Do this —
Every record must be transcribed in its entirety, apart from the images, which are to be omitted.
[START OF Exercise data]
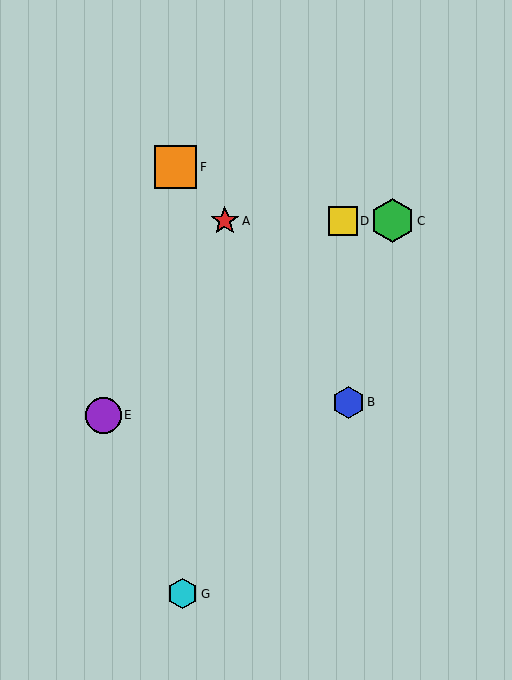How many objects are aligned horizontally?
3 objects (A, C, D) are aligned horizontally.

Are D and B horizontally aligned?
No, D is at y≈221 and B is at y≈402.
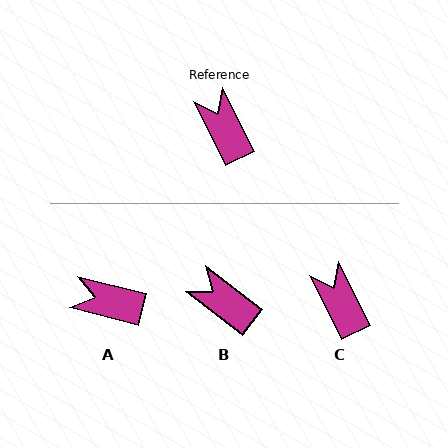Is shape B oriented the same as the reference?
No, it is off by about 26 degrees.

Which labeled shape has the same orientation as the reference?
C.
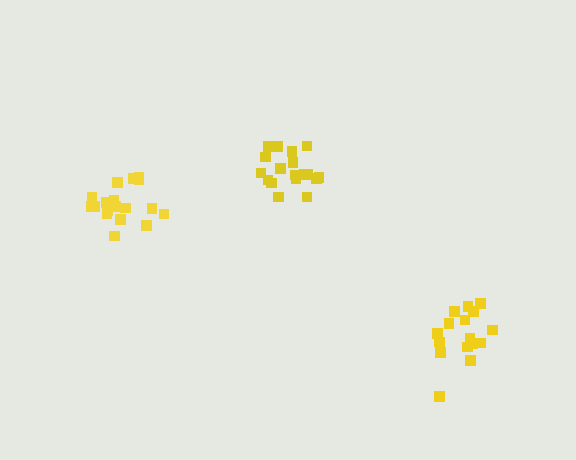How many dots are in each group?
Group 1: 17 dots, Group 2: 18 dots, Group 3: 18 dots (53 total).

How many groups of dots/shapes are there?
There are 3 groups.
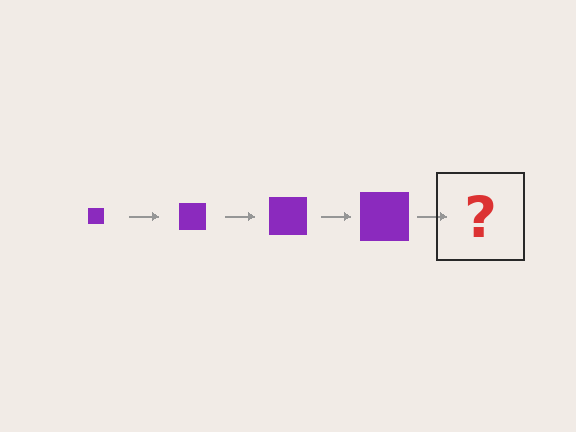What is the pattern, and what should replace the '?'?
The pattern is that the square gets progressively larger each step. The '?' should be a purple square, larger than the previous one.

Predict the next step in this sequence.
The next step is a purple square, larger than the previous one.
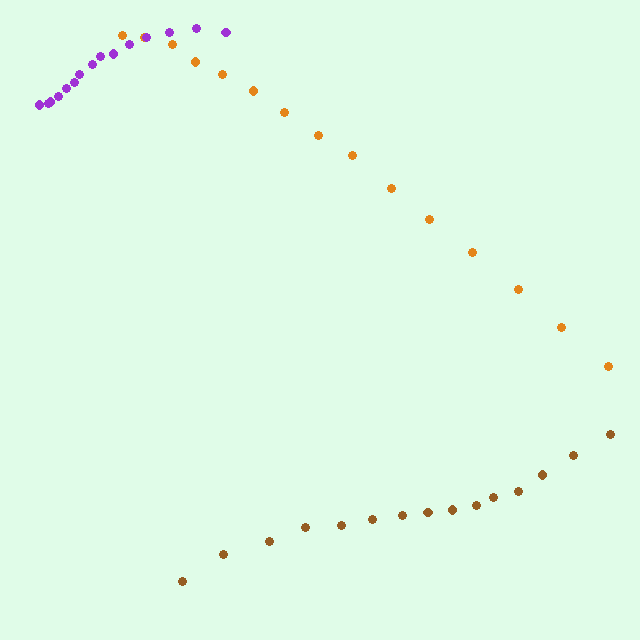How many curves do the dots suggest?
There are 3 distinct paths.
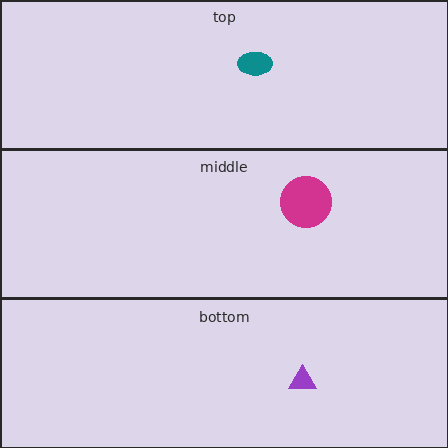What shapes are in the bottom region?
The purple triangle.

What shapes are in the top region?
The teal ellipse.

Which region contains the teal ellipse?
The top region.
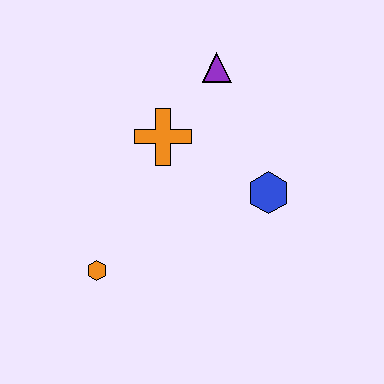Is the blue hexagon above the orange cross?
[END OF Exercise data]
Correct response —
How many objects are aligned horizontally?
3 objects (A, C, D) are aligned horizontally.

Are D and B horizontally aligned?
No, D is at y≈221 and B is at y≈402.
Is shape B oriented the same as the reference?
No, it is off by about 26 degrees.

Which labeled shape has the same orientation as the reference?
C.
How many dots are in each group?
Group 1: 17 dots, Group 2: 18 dots, Group 3: 18 dots (53 total).

How many groups of dots/shapes are there?
There are 3 groups.
What is the pattern, and what should replace the '?'?
The pattern is that the square gets progressively larger each step. The '?' should be a purple square, larger than the previous one.

Predict the next step in this sequence.
The next step is a purple square, larger than the previous one.
How many curves do the dots suggest?
There are 3 distinct paths.
What shapes are in the bottom region?
The purple triangle.

What shapes are in the top region?
The teal ellipse.

Which region contains the teal ellipse?
The top region.
Is the blue hexagon above the orange cross?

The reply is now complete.